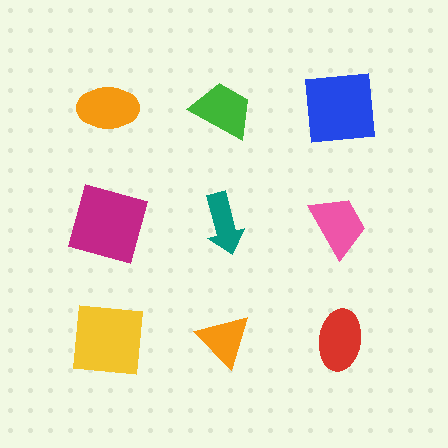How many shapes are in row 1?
3 shapes.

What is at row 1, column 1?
An orange ellipse.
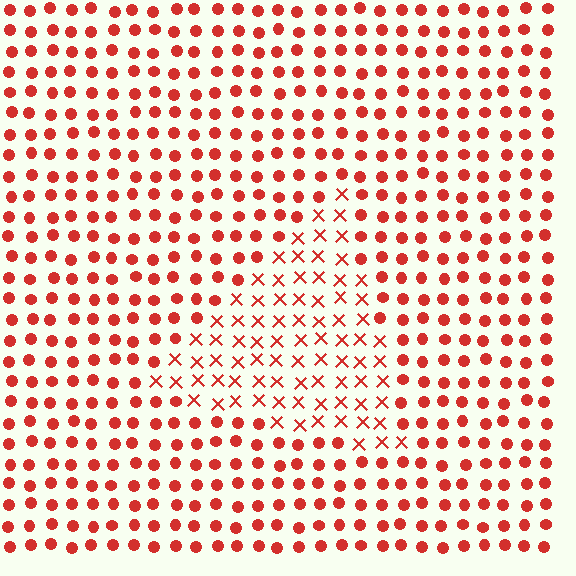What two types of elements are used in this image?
The image uses X marks inside the triangle region and circles outside it.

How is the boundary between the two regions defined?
The boundary is defined by a change in element shape: X marks inside vs. circles outside. All elements share the same color and spacing.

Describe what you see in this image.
The image is filled with small red elements arranged in a uniform grid. A triangle-shaped region contains X marks, while the surrounding area contains circles. The boundary is defined purely by the change in element shape.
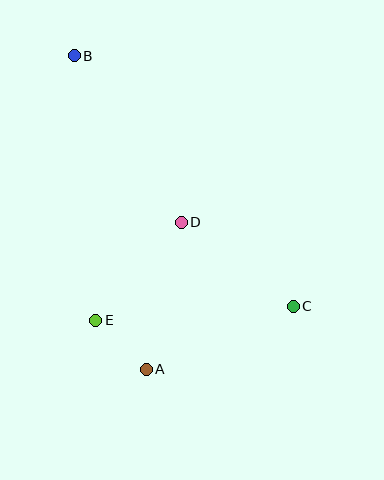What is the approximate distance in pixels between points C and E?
The distance between C and E is approximately 198 pixels.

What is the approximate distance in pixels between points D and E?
The distance between D and E is approximately 130 pixels.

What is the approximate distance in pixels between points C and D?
The distance between C and D is approximately 140 pixels.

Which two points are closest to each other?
Points A and E are closest to each other.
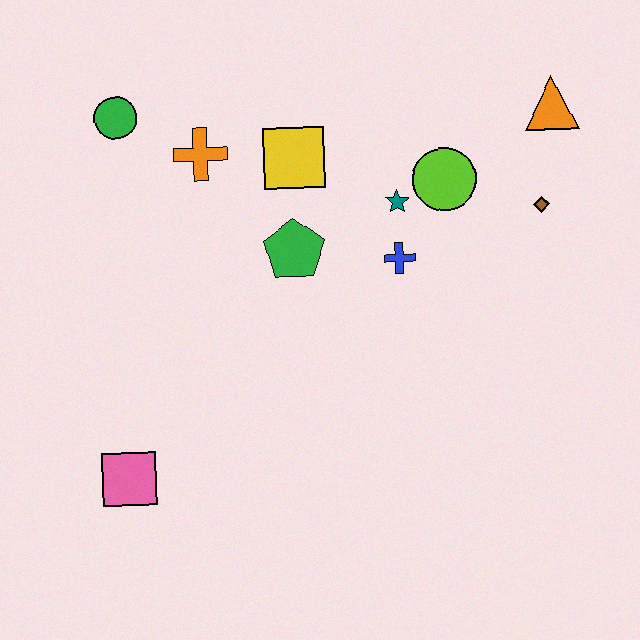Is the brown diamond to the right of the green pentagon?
Yes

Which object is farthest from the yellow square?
The pink square is farthest from the yellow square.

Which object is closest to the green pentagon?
The yellow square is closest to the green pentagon.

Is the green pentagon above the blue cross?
Yes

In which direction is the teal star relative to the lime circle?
The teal star is to the left of the lime circle.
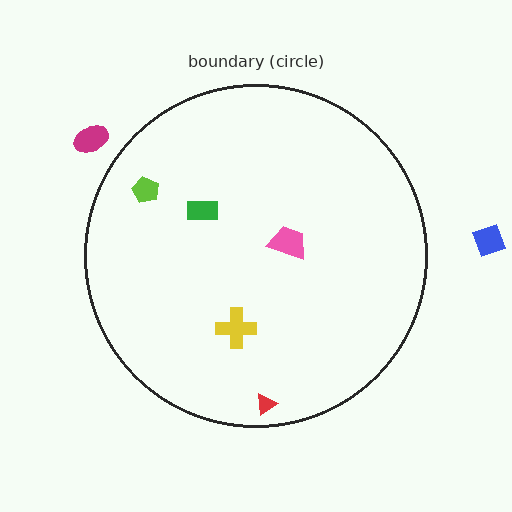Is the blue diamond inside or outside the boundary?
Outside.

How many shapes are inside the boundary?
5 inside, 2 outside.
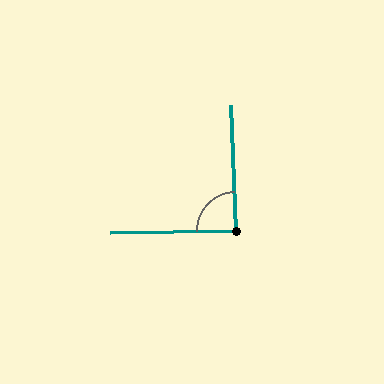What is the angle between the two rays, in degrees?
Approximately 89 degrees.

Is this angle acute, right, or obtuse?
It is acute, close to a right angle.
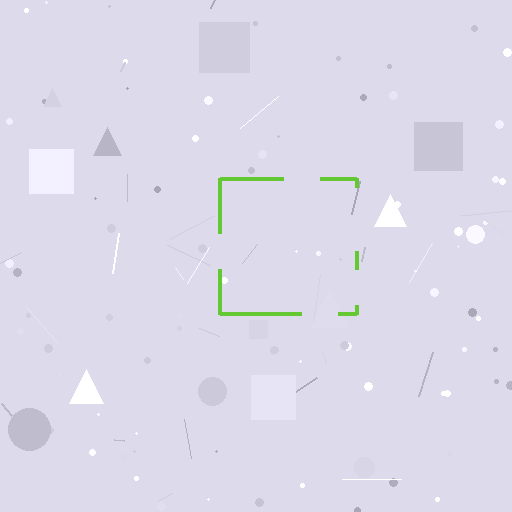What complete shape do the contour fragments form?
The contour fragments form a square.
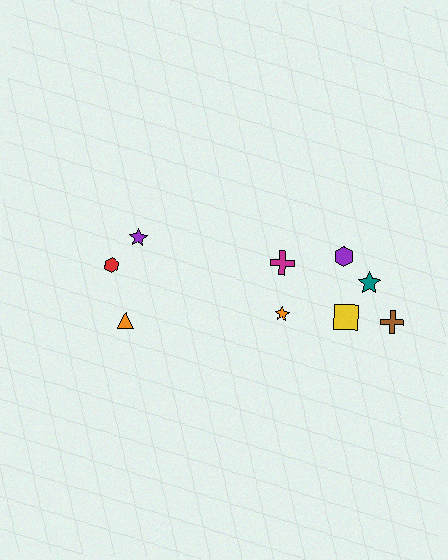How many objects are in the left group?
There are 3 objects.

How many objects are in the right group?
There are 6 objects.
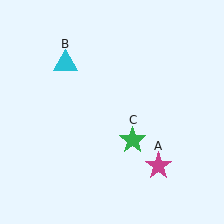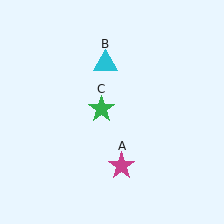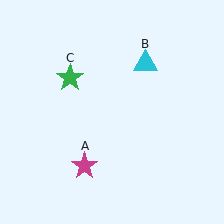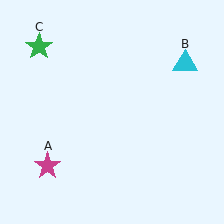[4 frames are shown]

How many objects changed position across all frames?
3 objects changed position: magenta star (object A), cyan triangle (object B), green star (object C).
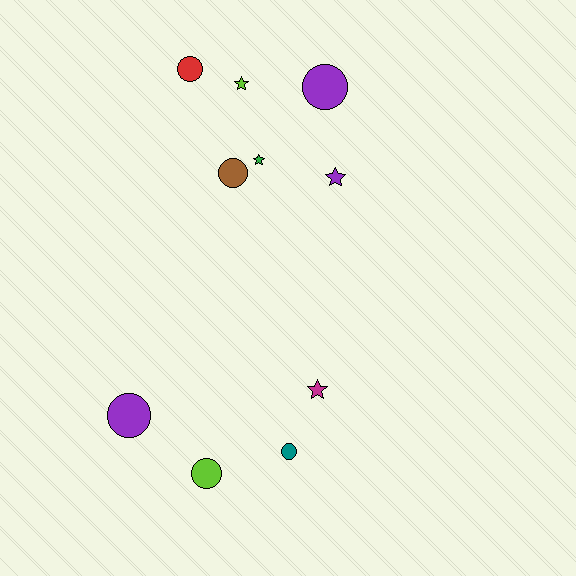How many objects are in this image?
There are 10 objects.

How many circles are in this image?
There are 6 circles.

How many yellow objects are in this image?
There are no yellow objects.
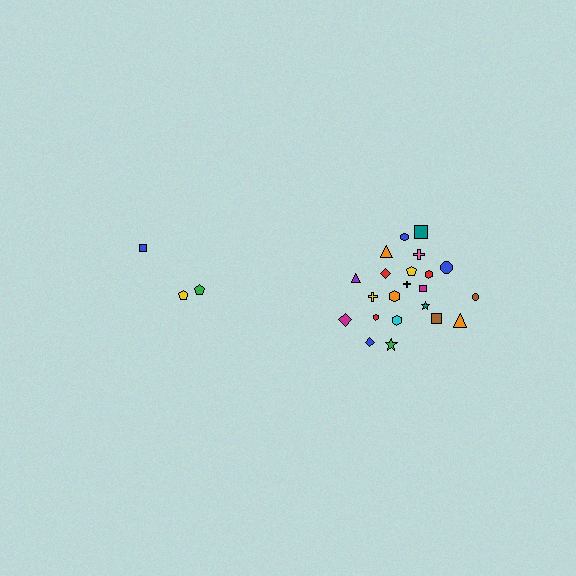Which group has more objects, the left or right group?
The right group.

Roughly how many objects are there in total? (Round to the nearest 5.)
Roughly 25 objects in total.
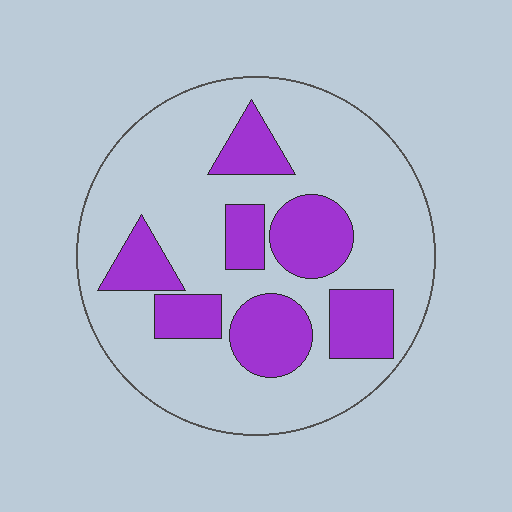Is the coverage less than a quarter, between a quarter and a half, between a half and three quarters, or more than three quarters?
Between a quarter and a half.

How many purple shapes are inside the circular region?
7.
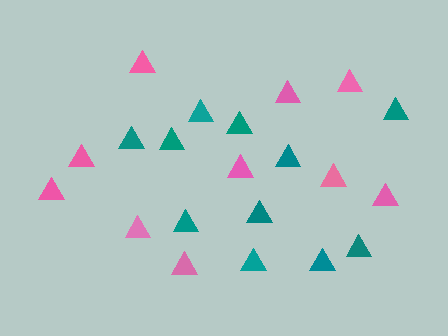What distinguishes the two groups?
There are 2 groups: one group of pink triangles (10) and one group of teal triangles (11).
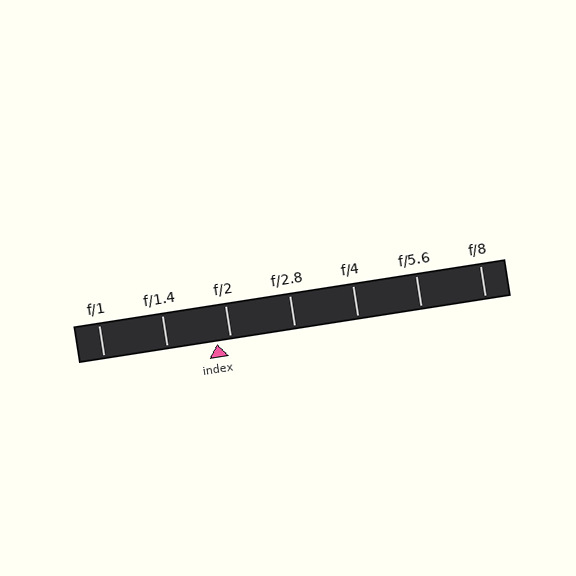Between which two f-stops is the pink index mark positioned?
The index mark is between f/1.4 and f/2.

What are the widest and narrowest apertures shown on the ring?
The widest aperture shown is f/1 and the narrowest is f/8.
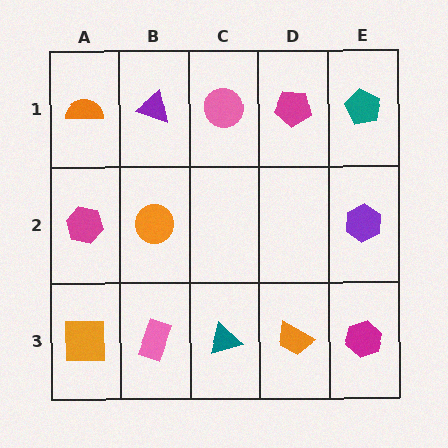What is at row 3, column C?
A teal triangle.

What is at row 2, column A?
A magenta hexagon.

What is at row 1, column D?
A magenta pentagon.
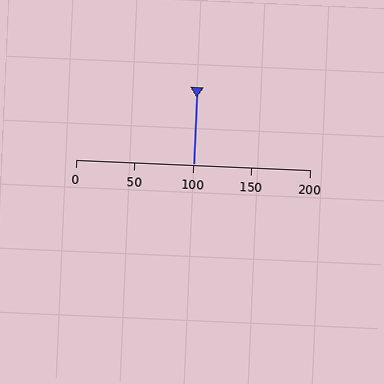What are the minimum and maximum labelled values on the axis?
The axis runs from 0 to 200.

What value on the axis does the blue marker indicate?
The marker indicates approximately 100.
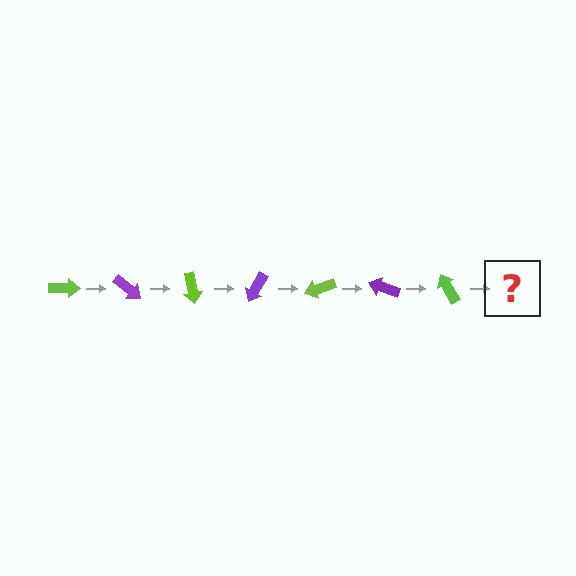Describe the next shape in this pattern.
It should be a purple arrow, rotated 280 degrees clockwise from the start.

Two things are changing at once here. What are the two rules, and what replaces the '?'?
The two rules are that it rotates 40 degrees clockwise each step and the color cycles through lime and purple. The '?' should be a purple arrow, rotated 280 degrees clockwise from the start.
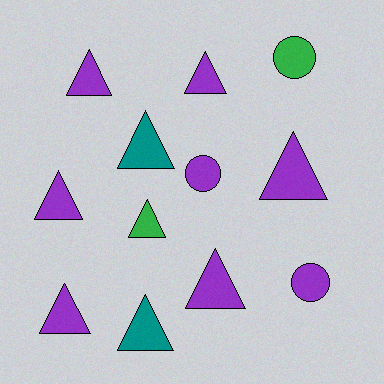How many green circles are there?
There is 1 green circle.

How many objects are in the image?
There are 12 objects.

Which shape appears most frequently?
Triangle, with 9 objects.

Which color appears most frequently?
Purple, with 8 objects.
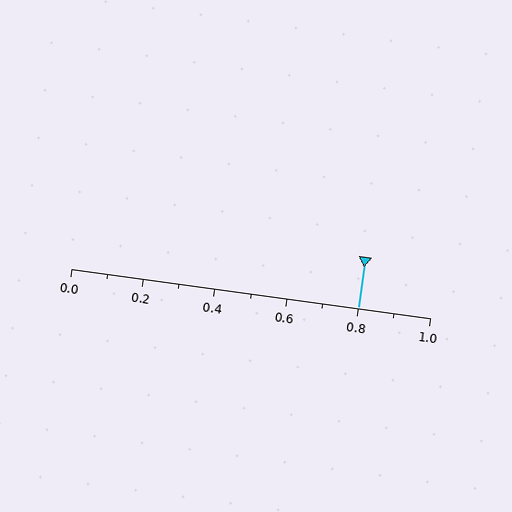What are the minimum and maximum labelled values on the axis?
The axis runs from 0.0 to 1.0.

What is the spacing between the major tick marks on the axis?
The major ticks are spaced 0.2 apart.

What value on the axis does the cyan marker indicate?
The marker indicates approximately 0.8.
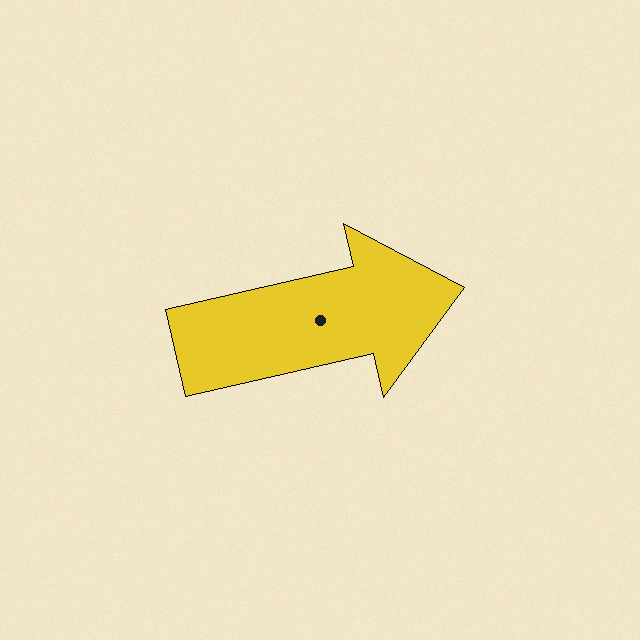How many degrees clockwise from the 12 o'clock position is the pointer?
Approximately 77 degrees.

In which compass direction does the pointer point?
East.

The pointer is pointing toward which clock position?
Roughly 3 o'clock.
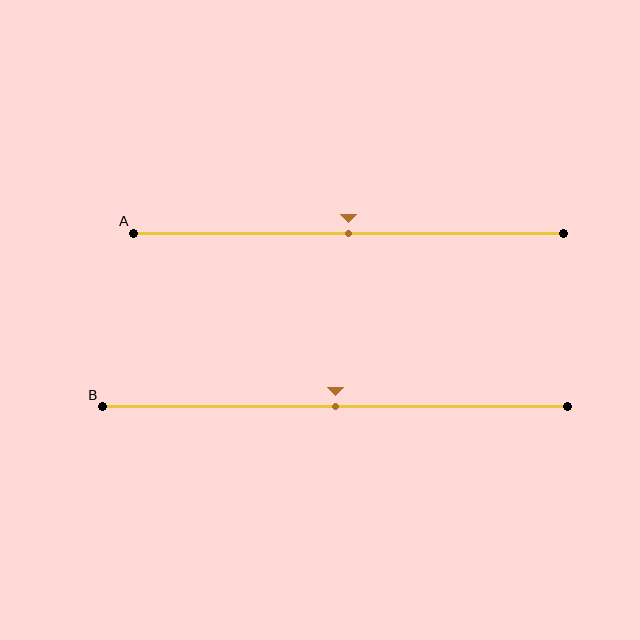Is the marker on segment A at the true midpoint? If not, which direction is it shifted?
Yes, the marker on segment A is at the true midpoint.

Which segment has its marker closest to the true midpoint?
Segment A has its marker closest to the true midpoint.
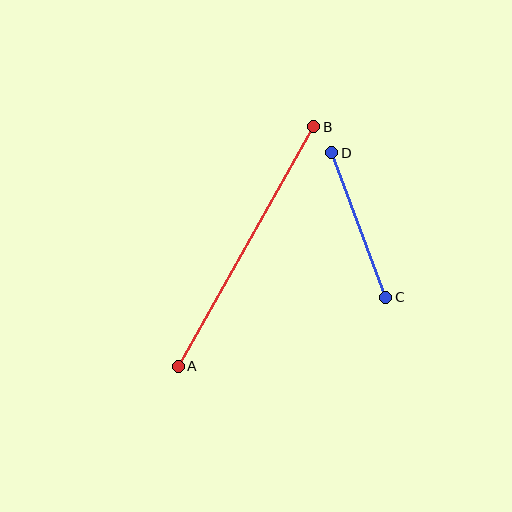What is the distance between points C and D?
The distance is approximately 154 pixels.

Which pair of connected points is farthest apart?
Points A and B are farthest apart.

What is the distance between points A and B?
The distance is approximately 275 pixels.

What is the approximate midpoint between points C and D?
The midpoint is at approximately (359, 225) pixels.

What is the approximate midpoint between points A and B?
The midpoint is at approximately (246, 247) pixels.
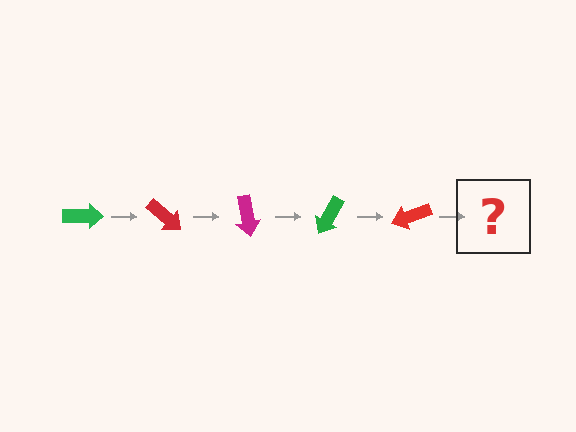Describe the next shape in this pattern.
It should be a magenta arrow, rotated 200 degrees clockwise from the start.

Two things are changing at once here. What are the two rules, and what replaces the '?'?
The two rules are that it rotates 40 degrees clockwise each step and the color cycles through green, red, and magenta. The '?' should be a magenta arrow, rotated 200 degrees clockwise from the start.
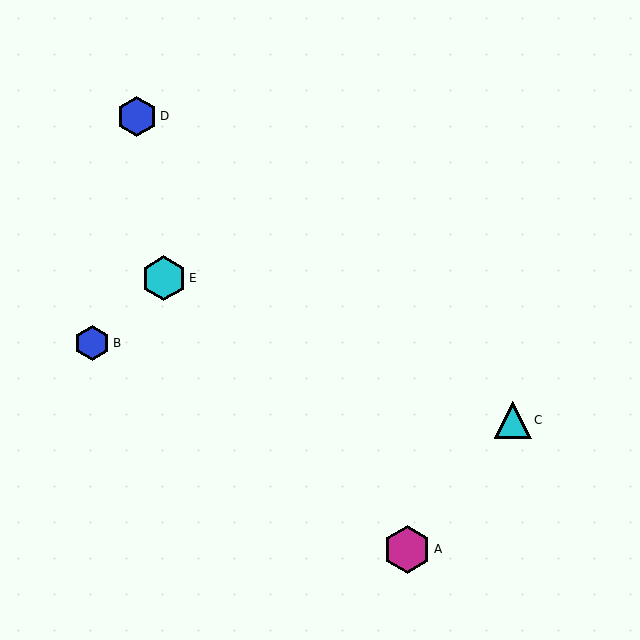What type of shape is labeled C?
Shape C is a cyan triangle.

The request — Repeat the entries exactly. Pictures are excluded from the copy.

Result —
How many shapes are in row 1?
3 shapes.

What is at row 1, column 1?
An orange ellipse.
What two types of elements are used in this image?
The image uses X marks inside the triangle region and circles outside it.

How is the boundary between the two regions defined?
The boundary is defined by a change in element shape: X marks inside vs. circles outside. All elements share the same color and spacing.

Describe what you see in this image.
The image is filled with small red elements arranged in a uniform grid. A triangle-shaped region contains X marks, while the surrounding area contains circles. The boundary is defined purely by the change in element shape.
What is the approximate distance in pixels between points C and E?
The distance between C and E is approximately 198 pixels.

What is the approximate distance in pixels between points D and E?
The distance between D and E is approximately 130 pixels.

What is the approximate distance in pixels between points C and D?
The distance between C and D is approximately 140 pixels.

Which two points are closest to each other?
Points A and E are closest to each other.
Is the brown diamond to the right of the green pentagon?
Yes

Which object is farthest from the yellow square?
The pink square is farthest from the yellow square.

Which object is closest to the green pentagon?
The yellow square is closest to the green pentagon.

Is the green pentagon above the blue cross?
Yes

In which direction is the teal star relative to the lime circle?
The teal star is to the left of the lime circle.
Is the blue diamond inside or outside the boundary?
Outside.

How many shapes are inside the boundary?
5 inside, 2 outside.
What is the angle between the two rays, in degrees?
Approximately 89 degrees.

Is this angle acute, right, or obtuse?
It is acute, close to a right angle.
What complete shape do the contour fragments form?
The contour fragments form a square.
How many objects are in the left group?
There are 3 objects.

How many objects are in the right group?
There are 6 objects.
[4 frames are shown]

How many objects changed position across all frames?
3 objects changed position: magenta star (object A), cyan triangle (object B), green star (object C).
How many objects are in this image?
There are 10 objects.

How many circles are in this image?
There are 6 circles.

How many yellow objects are in this image?
There are no yellow objects.
Which group has more objects, the left or right group?
The right group.

Roughly how many objects are there in total? (Round to the nearest 5.)
Roughly 25 objects in total.
Is the coverage less than a quarter, between a quarter and a half, between a half and three quarters, or more than three quarters?
Between a quarter and a half.

How many purple shapes are inside the circular region?
7.
What distinguishes the two groups?
There are 2 groups: one group of pink triangles (10) and one group of teal triangles (11).
Between which two f-stops is the pink index mark positioned?
The index mark is between f/1.4 and f/2.

What are the widest and narrowest apertures shown on the ring?
The widest aperture shown is f/1 and the narrowest is f/8.
What is at row 3, column C?
A teal triangle.

What is at row 2, column A?
A magenta hexagon.

What is at row 1, column D?
A magenta pentagon.
What are the minimum and maximum labelled values on the axis?
The axis runs from 0 to 200.

What value on the axis does the blue marker indicate?
The marker indicates approximately 100.
Describe the next shape in this pattern.
It should be a purple arrow, rotated 280 degrees clockwise from the start.

Two things are changing at once here. What are the two rules, and what replaces the '?'?
The two rules are that it rotates 40 degrees clockwise each step and the color cycles through lime and purple. The '?' should be a purple arrow, rotated 280 degrees clockwise from the start.
How many green circles are there?
There is 1 green circle.

How many objects are in the image?
There are 12 objects.

Which shape appears most frequently?
Triangle, with 9 objects.

Which color appears most frequently?
Purple, with 8 objects.
What are the minimum and maximum labelled values on the axis?
The axis runs from 0.0 to 1.0.

What is the spacing between the major tick marks on the axis?
The major ticks are spaced 0.2 apart.

What value on the axis does the cyan marker indicate?
The marker indicates approximately 0.8.
How many degrees clockwise from the 12 o'clock position is the pointer?
Approximately 77 degrees.

In which compass direction does the pointer point?
East.

The pointer is pointing toward which clock position?
Roughly 3 o'clock.
Is the marker on segment A at the true midpoint? If not, which direction is it shifted?
Yes, the marker on segment A is at the true midpoint.

Which segment has its marker closest to the true midpoint?
Segment A has its marker closest to the true midpoint.
What is the distance between points C and D?
The distance is approximately 154 pixels.

Which pair of connected points is farthest apart?
Points A and B are farthest apart.

What is the distance between points A and B?
The distance is approximately 275 pixels.

What is the approximate midpoint between points C and D?
The midpoint is at approximately (359, 225) pixels.

What is the approximate midpoint between points A and B?
The midpoint is at approximately (246, 247) pixels.
Describe the next shape in this pattern.
It should be a magenta arrow, rotated 200 degrees clockwise from the start.

Two things are changing at once here. What are the two rules, and what replaces the '?'?
The two rules are that it rotates 40 degrees clockwise each step and the color cycles through green, red, and magenta. The '?' should be a magenta arrow, rotated 200 degrees clockwise from the start.
What type of shape is labeled C?
Shape C is a cyan triangle.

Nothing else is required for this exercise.